## Start Stored records

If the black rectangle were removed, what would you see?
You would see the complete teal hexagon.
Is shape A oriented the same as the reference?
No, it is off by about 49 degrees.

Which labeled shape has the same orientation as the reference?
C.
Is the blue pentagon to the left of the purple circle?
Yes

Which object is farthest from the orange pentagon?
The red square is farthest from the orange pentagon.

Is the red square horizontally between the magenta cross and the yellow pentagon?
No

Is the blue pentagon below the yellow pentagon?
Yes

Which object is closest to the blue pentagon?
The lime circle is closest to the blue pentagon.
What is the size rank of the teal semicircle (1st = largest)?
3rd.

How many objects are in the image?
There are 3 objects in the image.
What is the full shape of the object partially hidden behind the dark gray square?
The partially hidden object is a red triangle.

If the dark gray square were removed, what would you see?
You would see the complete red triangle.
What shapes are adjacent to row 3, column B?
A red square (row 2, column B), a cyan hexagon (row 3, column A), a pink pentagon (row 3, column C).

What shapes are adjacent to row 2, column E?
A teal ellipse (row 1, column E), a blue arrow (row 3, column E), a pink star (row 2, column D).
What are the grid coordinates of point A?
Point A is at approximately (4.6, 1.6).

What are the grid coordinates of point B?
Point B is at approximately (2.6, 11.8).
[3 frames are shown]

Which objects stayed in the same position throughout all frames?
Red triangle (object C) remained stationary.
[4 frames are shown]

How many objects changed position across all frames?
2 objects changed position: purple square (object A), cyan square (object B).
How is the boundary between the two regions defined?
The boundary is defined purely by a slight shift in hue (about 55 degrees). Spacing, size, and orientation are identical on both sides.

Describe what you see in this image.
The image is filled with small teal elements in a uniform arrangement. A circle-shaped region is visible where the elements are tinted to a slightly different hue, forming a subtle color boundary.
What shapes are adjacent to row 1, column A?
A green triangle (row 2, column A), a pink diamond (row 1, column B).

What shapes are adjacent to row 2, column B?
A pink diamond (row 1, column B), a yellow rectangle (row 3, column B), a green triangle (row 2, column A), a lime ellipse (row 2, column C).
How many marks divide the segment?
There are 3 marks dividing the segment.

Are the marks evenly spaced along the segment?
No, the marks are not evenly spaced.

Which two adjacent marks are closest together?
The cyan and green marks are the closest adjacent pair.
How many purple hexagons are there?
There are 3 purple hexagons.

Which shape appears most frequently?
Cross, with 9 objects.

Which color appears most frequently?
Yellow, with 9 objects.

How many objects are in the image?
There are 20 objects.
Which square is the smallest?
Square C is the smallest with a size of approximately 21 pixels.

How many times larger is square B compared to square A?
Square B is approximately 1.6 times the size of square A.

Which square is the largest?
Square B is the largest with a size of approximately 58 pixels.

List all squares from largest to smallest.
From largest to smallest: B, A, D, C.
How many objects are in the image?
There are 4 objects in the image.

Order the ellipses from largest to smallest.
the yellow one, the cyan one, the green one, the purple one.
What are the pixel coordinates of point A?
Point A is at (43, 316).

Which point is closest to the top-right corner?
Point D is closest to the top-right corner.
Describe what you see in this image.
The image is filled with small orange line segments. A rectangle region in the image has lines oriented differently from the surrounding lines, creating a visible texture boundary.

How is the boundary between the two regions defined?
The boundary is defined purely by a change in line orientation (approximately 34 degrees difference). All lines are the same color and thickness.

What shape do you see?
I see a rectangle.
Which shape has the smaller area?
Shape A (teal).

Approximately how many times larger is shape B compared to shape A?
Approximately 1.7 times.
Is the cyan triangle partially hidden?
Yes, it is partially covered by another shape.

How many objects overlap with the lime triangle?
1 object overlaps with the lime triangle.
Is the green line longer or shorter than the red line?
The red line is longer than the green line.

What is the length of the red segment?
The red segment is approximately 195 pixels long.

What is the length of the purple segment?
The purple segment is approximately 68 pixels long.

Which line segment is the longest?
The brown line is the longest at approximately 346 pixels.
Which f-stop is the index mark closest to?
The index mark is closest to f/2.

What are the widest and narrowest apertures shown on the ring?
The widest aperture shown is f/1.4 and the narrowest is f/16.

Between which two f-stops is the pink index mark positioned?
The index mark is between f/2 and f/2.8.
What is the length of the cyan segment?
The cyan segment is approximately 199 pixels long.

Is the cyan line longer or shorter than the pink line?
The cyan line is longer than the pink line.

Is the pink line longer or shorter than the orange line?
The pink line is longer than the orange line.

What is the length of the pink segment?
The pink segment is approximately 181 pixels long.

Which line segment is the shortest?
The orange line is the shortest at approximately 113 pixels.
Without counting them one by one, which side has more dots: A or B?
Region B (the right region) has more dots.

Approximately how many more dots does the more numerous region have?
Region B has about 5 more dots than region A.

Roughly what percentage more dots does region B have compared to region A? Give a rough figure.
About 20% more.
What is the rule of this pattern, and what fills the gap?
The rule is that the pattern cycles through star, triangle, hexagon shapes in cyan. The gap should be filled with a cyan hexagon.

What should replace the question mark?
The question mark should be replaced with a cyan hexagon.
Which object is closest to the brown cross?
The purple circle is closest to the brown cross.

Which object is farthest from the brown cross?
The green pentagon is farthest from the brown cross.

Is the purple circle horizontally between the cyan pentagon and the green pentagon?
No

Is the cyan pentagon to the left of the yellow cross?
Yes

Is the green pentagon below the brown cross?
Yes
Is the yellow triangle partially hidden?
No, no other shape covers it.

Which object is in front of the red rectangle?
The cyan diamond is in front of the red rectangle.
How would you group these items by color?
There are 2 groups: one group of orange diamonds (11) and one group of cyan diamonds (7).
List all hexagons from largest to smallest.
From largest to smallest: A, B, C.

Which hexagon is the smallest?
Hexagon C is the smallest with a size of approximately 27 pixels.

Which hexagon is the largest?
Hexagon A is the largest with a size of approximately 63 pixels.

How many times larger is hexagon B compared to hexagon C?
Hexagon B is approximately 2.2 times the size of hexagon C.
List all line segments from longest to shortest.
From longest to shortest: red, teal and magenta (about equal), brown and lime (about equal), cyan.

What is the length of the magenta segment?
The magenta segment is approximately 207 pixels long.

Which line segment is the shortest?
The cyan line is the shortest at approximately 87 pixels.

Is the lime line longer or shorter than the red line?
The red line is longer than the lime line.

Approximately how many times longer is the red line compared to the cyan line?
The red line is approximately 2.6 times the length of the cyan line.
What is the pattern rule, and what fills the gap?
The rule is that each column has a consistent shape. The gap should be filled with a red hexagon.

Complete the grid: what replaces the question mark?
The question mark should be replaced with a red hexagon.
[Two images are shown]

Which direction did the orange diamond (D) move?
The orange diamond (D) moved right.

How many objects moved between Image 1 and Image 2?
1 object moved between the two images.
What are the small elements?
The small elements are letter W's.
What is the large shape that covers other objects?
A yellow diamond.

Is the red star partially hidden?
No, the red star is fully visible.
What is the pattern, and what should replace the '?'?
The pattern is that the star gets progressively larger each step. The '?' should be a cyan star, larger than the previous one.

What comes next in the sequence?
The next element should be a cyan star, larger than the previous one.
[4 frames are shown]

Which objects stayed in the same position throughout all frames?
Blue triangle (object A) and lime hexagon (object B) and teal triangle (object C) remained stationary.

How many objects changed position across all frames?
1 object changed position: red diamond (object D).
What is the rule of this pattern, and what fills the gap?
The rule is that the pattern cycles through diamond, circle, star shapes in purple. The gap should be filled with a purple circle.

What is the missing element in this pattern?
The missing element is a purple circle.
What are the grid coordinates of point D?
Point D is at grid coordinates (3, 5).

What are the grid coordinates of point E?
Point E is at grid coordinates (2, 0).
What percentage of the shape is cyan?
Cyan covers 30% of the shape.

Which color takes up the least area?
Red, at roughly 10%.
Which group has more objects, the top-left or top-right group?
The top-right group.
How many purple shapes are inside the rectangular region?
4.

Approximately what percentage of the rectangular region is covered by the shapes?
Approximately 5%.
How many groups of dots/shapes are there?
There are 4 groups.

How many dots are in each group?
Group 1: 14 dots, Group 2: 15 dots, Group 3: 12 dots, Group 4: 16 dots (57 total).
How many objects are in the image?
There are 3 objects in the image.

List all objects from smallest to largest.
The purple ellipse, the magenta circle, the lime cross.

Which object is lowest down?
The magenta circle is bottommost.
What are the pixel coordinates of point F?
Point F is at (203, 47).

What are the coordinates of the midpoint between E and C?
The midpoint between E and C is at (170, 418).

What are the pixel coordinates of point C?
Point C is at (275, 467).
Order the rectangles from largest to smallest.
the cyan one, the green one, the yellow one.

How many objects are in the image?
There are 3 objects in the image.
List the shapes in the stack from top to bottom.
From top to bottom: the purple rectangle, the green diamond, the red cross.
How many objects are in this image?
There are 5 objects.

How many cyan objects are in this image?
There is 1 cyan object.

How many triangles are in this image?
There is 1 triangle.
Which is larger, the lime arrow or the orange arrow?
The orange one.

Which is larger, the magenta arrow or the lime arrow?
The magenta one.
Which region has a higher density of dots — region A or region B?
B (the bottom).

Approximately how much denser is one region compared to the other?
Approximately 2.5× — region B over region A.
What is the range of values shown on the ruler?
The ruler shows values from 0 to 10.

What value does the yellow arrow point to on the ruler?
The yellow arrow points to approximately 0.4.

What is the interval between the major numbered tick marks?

## End Stored records

### Problem details
Repeat, word for word, every line from the line that contains "What are the pixel coordinates of point F?" to the end of the entries; include both of those lines and no others.

### Correct result
What are the pixel coordinates of point F?
Point F is at (203, 47).

What are the coordinates of the midpoint between E and C?
The midpoint between E and C is at (170, 418).

What are the pixel coordinates of point C?
Point C is at (275, 467).
Order the rectangles from largest to smallest.
the cyan one, the green one, the yellow one.

How many objects are in the image?
There are 3 objects in the image.
List the shapes in the stack from top to bottom.
From top to bottom: the purple rectangle, the green diamond, the red cross.
How many objects are in this image?
There are 5 objects.

How many cyan objects are in this image?
There is 1 cyan object.

How many triangles are in this image?
There is 1 triangle.
Which is larger, the lime arrow or the orange arrow?
The orange one.

Which is larger, the magenta arrow or the lime arrow?
The magenta one.
Which region has a higher density of dots — region A or region B?
B (the bottom).

Approximately how much denser is one region compared to the other?
Approximately 2.5× — region B over region A.
What is the range of values shown on the ruler?
The ruler shows values from 0 to 10.

What value does the yellow arrow point to on the ruler?
The yellow arrow points to approximately 0.4.

What is the interval between the major numbered tick marks?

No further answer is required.